# Assignment
All records below should be repeated exactly, with the pictures left out.

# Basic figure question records

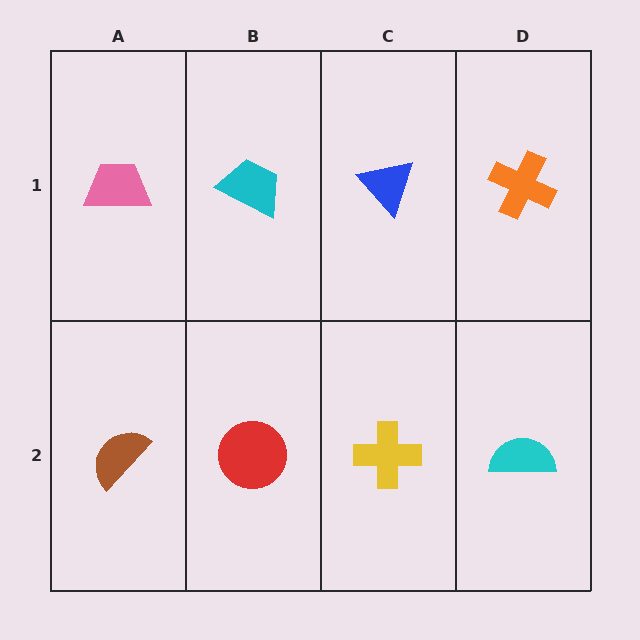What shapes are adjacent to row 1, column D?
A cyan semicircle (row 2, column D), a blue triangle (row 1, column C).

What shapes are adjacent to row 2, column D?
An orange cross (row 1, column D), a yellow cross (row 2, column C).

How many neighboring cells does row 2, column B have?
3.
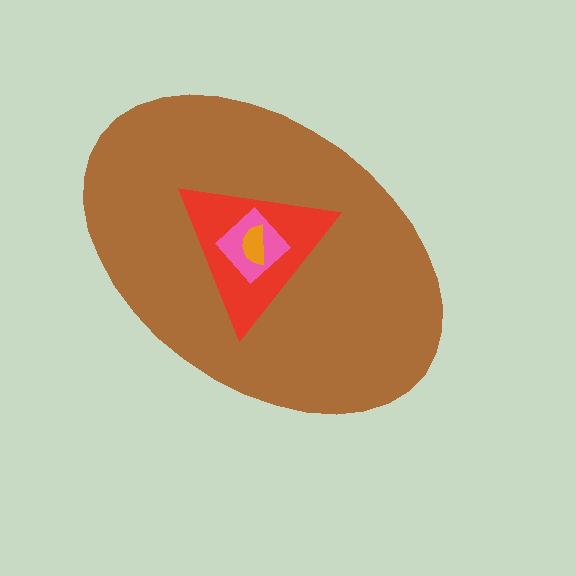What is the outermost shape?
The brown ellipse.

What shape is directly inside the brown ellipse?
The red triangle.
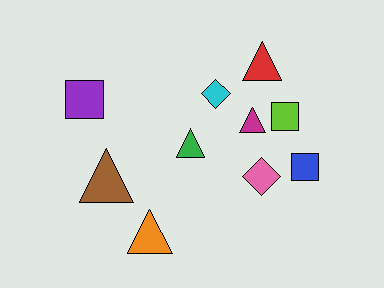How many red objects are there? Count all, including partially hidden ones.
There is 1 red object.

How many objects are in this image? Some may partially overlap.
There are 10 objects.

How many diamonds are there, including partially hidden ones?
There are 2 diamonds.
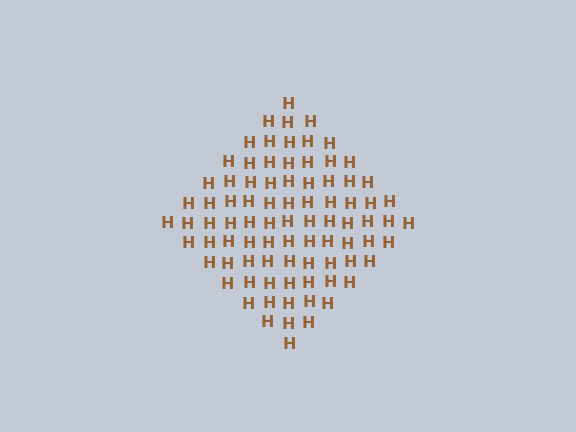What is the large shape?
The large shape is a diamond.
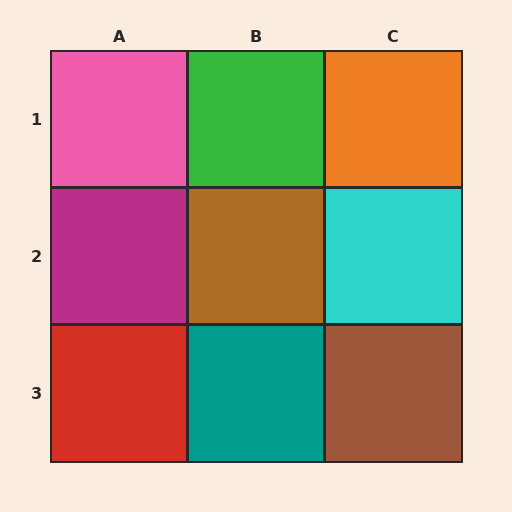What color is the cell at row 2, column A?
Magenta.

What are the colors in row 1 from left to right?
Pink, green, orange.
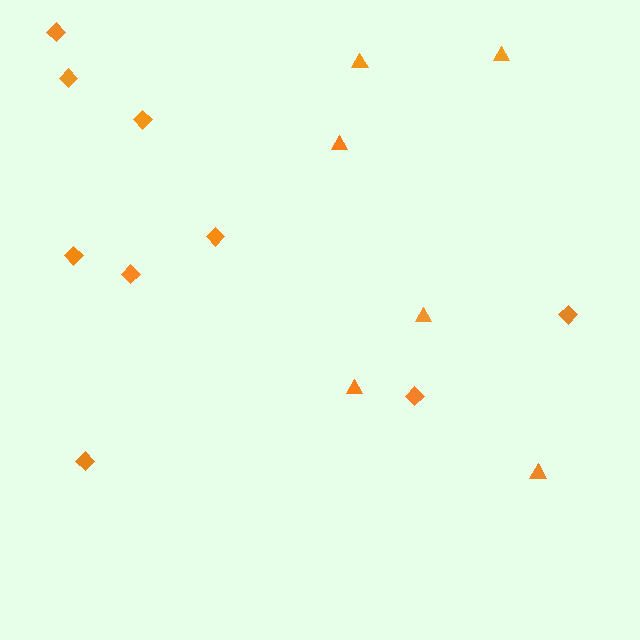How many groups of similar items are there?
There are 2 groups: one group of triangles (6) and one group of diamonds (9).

# Response area
What shapes are adjacent to row 1, column D?
A cyan semicircle (row 2, column D), a blue triangle (row 1, column C).

What shapes are adjacent to row 2, column D?
An orange cross (row 1, column D), a yellow cross (row 2, column C).

How many neighboring cells does row 2, column B have?
3.
What is the outermost shape?
The brown ellipse.

What shape is directly inside the brown ellipse?
The red triangle.
How many red objects are there? Count all, including partially hidden ones.
There is 1 red object.

How many objects are in this image? Some may partially overlap.
There are 10 objects.

How many diamonds are there, including partially hidden ones?
There are 2 diamonds.
What is the large shape?
The large shape is a diamond.
What color is the cell at row 2, column A?
Magenta.

What are the colors in row 1 from left to right?
Pink, green, orange.
How many groups of similar items are there?
There are 2 groups: one group of triangles (6) and one group of diamonds (9).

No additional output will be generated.